What you have to do -
Each entry must be given again exactly; images do not belong in the copy.

Geometric perception data
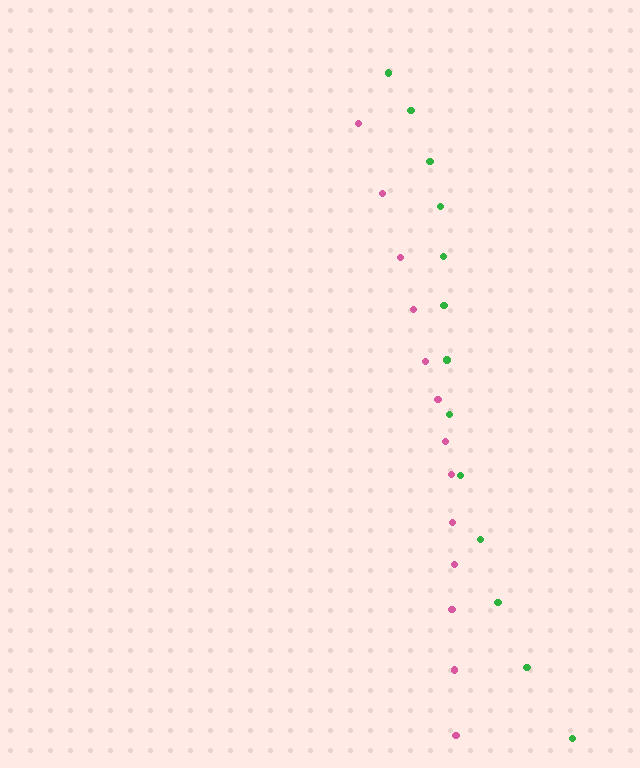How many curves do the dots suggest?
There are 2 distinct paths.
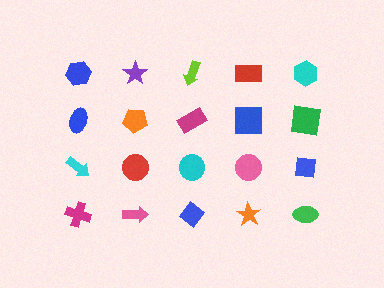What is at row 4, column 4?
An orange star.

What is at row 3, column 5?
A blue square.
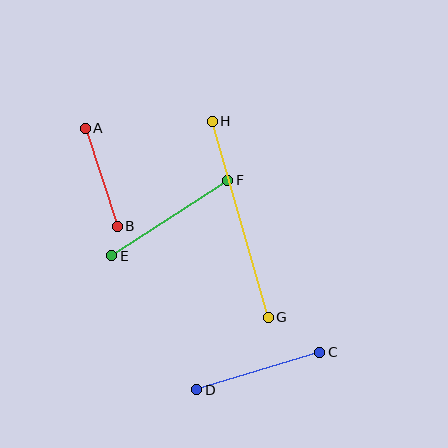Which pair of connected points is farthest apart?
Points G and H are farthest apart.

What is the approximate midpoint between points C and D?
The midpoint is at approximately (258, 371) pixels.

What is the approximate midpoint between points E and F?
The midpoint is at approximately (170, 218) pixels.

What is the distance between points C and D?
The distance is approximately 129 pixels.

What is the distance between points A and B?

Task answer -
How many curves do the dots suggest?
There are 2 distinct paths.
What is at row 4, column 4?
An orange star.

What is at row 3, column 5?
A blue square.
Which pair of connected points is farthest apart?
Points G and H are farthest apart.

What is the approximate midpoint between points C and D?
The midpoint is at approximately (258, 371) pixels.

What is the approximate midpoint between points E and F?
The midpoint is at approximately (170, 218) pixels.

What is the distance between points C and D?
The distance is approximately 129 pixels.

What is the distance between points A and B?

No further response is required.